Required task: Carry none of the pictures over; set down the material below exactly.

[BEGIN Available data]

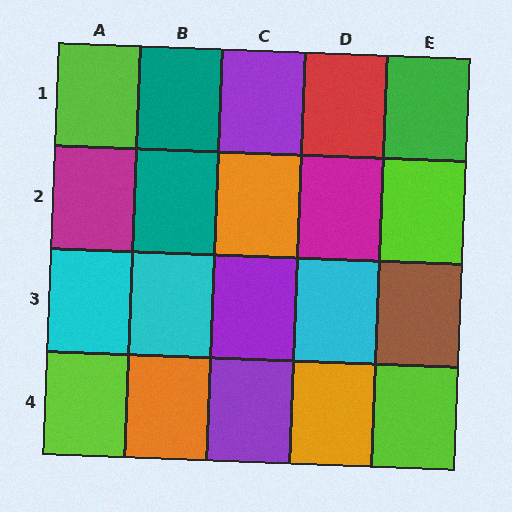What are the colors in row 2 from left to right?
Magenta, teal, orange, magenta, lime.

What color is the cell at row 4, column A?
Lime.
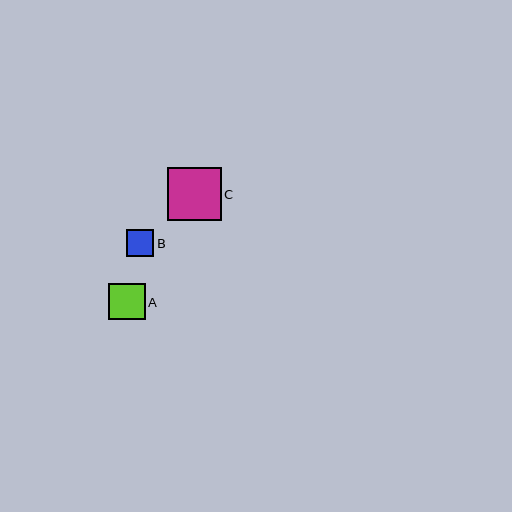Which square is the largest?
Square C is the largest with a size of approximately 53 pixels.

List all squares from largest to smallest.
From largest to smallest: C, A, B.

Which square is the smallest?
Square B is the smallest with a size of approximately 27 pixels.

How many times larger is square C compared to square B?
Square C is approximately 2.0 times the size of square B.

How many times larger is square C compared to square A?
Square C is approximately 1.5 times the size of square A.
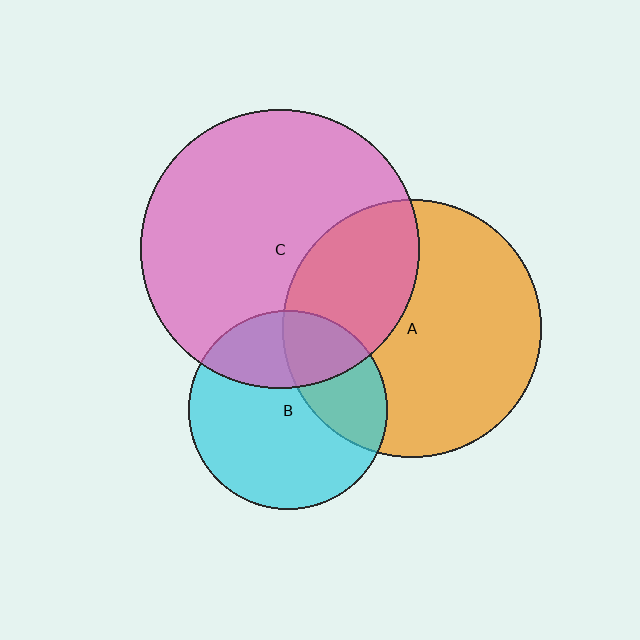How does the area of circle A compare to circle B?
Approximately 1.7 times.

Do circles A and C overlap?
Yes.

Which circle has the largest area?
Circle C (pink).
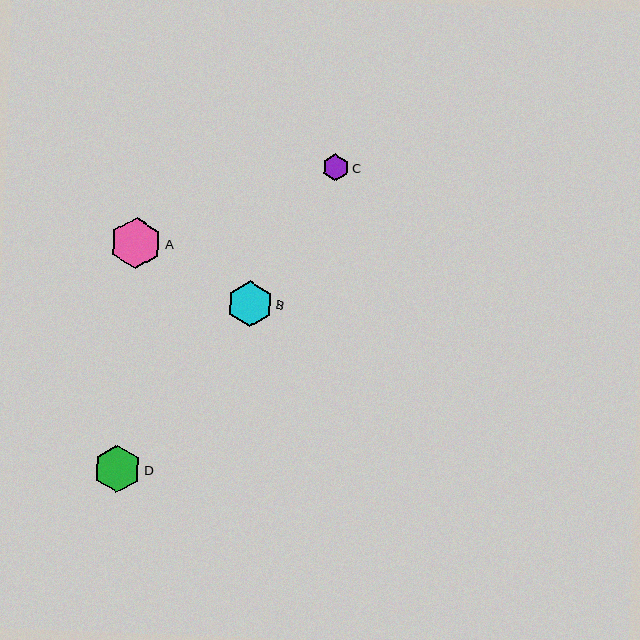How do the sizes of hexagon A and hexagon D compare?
Hexagon A and hexagon D are approximately the same size.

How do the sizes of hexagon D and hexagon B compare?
Hexagon D and hexagon B are approximately the same size.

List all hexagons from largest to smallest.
From largest to smallest: A, D, B, C.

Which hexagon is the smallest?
Hexagon C is the smallest with a size of approximately 27 pixels.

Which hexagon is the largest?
Hexagon A is the largest with a size of approximately 51 pixels.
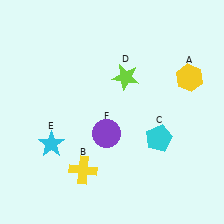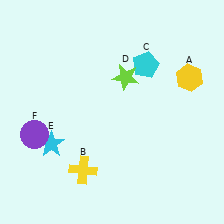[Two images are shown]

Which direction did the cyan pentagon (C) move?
The cyan pentagon (C) moved up.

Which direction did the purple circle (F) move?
The purple circle (F) moved left.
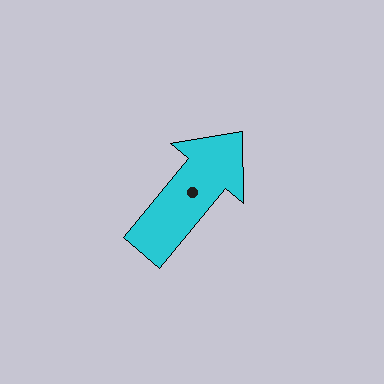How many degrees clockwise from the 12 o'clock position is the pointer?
Approximately 40 degrees.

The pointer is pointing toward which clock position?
Roughly 1 o'clock.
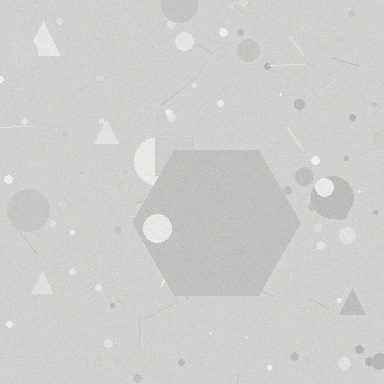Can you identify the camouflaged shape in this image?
The camouflaged shape is a hexagon.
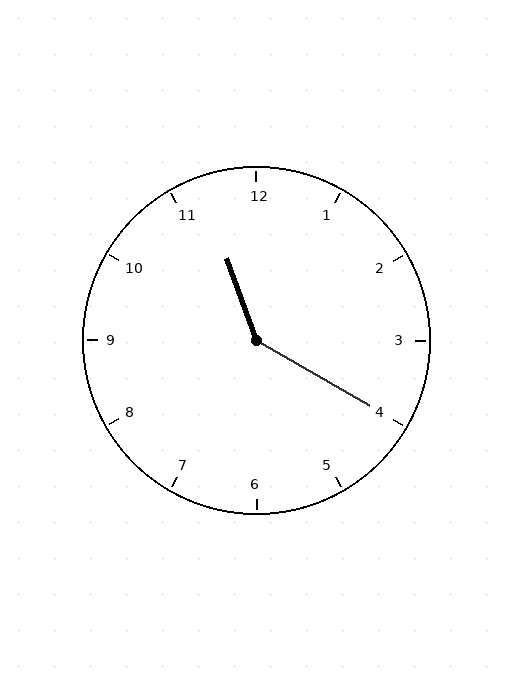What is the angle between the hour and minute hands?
Approximately 140 degrees.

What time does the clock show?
11:20.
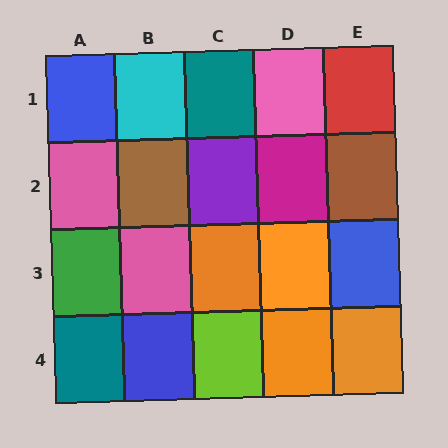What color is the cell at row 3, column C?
Orange.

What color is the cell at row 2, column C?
Purple.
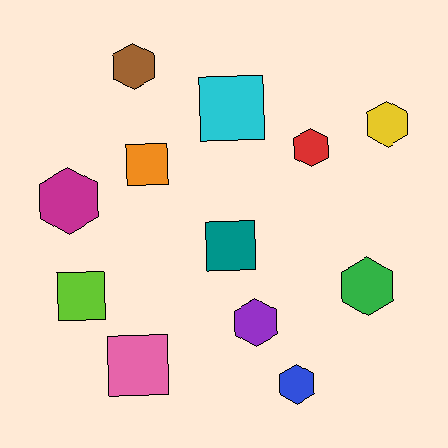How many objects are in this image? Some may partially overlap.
There are 12 objects.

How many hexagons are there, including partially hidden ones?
There are 7 hexagons.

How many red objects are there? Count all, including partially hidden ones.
There is 1 red object.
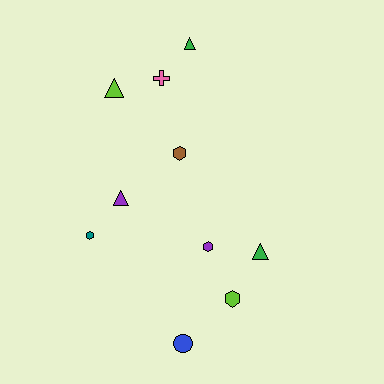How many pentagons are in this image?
There are no pentagons.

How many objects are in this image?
There are 10 objects.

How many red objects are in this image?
There are no red objects.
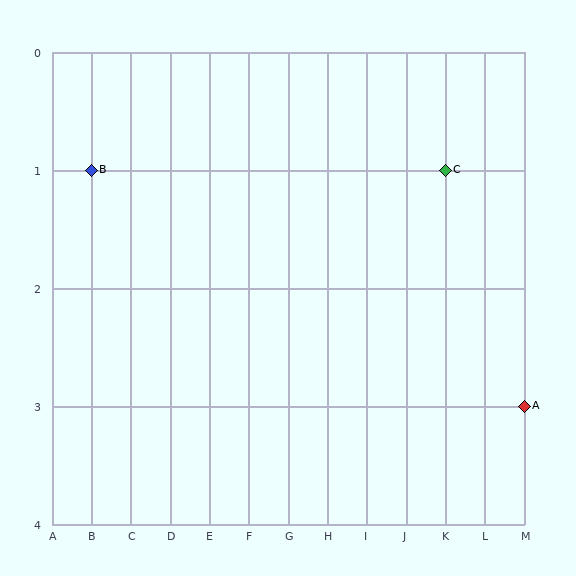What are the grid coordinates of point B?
Point B is at grid coordinates (B, 1).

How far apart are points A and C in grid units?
Points A and C are 2 columns and 2 rows apart (about 2.8 grid units diagonally).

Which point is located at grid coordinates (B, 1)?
Point B is at (B, 1).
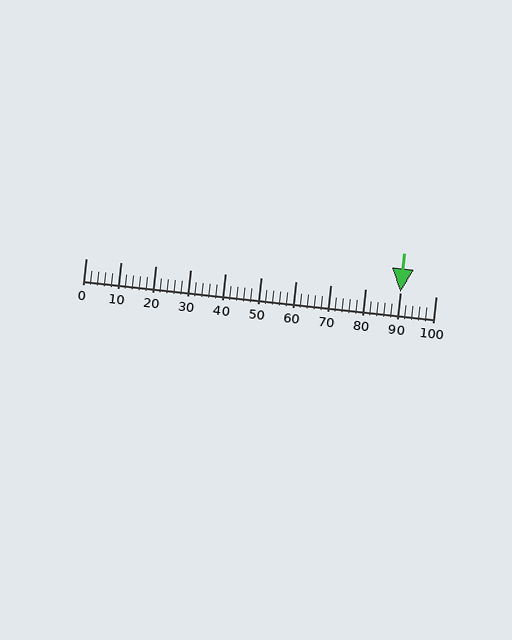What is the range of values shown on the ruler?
The ruler shows values from 0 to 100.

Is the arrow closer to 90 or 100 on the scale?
The arrow is closer to 90.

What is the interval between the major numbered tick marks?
The major tick marks are spaced 10 units apart.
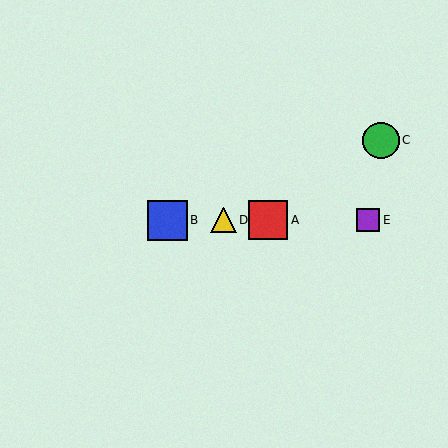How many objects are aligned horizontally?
4 objects (A, B, D, E) are aligned horizontally.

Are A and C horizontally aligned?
No, A is at y≈220 and C is at y≈140.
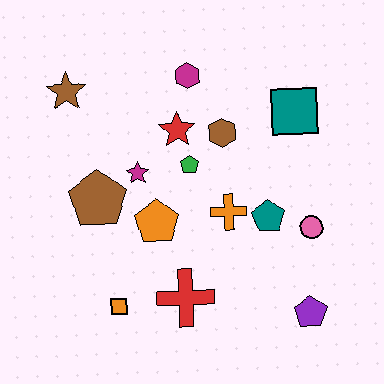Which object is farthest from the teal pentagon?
The brown star is farthest from the teal pentagon.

[END Available data]

Response to this exercise:
What are the colors in row 2 from left to right?
Magenta, teal, orange, magenta, lime.

What color is the cell at row 4, column A?
Lime.
Which square is the largest?
Square C is the largest with a size of approximately 53 pixels.

List all squares from largest to smallest.
From largest to smallest: C, A, B.

Which square is the smallest?
Square B is the smallest with a size of approximately 27 pixels.

How many times larger is square C compared to square B?
Square C is approximately 2.0 times the size of square B.

How many times larger is square C compared to square A?
Square C is approximately 1.5 times the size of square A.
How does the area of circle A compare to circle B?
Approximately 1.7 times.

Do circles A and C overlap?
Yes.

Which circle has the largest area?
Circle C (pink).
How do the sizes of hexagon A and hexagon D compare?
Hexagon A and hexagon D are approximately the same size.

How do the sizes of hexagon D and hexagon B compare?
Hexagon D and hexagon B are approximately the same size.

List all hexagons from largest to smallest.
From largest to smallest: A, D, B, C.

Which hexagon is the smallest?
Hexagon C is the smallest with a size of approximately 27 pixels.

Which hexagon is the largest?
Hexagon A is the largest with a size of approximately 51 pixels.
[Two images are shown]

Which direction did the cyan pentagon (C) move?
The cyan pentagon (C) moved up.

Which direction did the purple circle (F) move?
The purple circle (F) moved left.
How many degrees clockwise from the 12 o'clock position is the pointer?
Approximately 40 degrees.

The pointer is pointing toward which clock position?
Roughly 1 o'clock.
Can you identify the camouflaged shape in this image?
The camouflaged shape is a hexagon.
What is the angle between the hour and minute hands?
Approximately 140 degrees.

What time does the clock show?
11:20.
What color is the cell at row 3, column C?
Orange.

What color is the cell at row 2, column C?
Purple.
How many objects are in this image? Some may partially overlap.
There are 12 objects.

How many hexagons are there, including partially hidden ones?
There are 7 hexagons.

How many red objects are there? Count all, including partially hidden ones.
There is 1 red object.
How many pentagons are in this image?
There are no pentagons.

How many objects are in this image?
There are 10 objects.

How many red objects are in this image?
There are no red objects.
What are the grid coordinates of point B?
Point B is at grid coordinates (B, 1).

How far apart are points A and C in grid units?
Points A and C are 2 columns and 2 rows apart (about 2.8 grid units diagonally).

Which point is located at grid coordinates (B, 1)?
Point B is at (B, 1).
What is the range of values shown on the ruler?
The ruler shows values from 0 to 100.

Is the arrow closer to 90 or 100 on the scale?
The arrow is closer to 90.

What is the interval between the major numbered tick marks?
The major tick marks are spaced 10 units apart.
How many objects are aligned horizontally?
4 objects (A, B, D, E) are aligned horizontally.

Are A and C horizontally aligned?
No, A is at y≈220 and C is at y≈140.
Which object is farthest from the teal pentagon?
The brown star is farthest from the teal pentagon.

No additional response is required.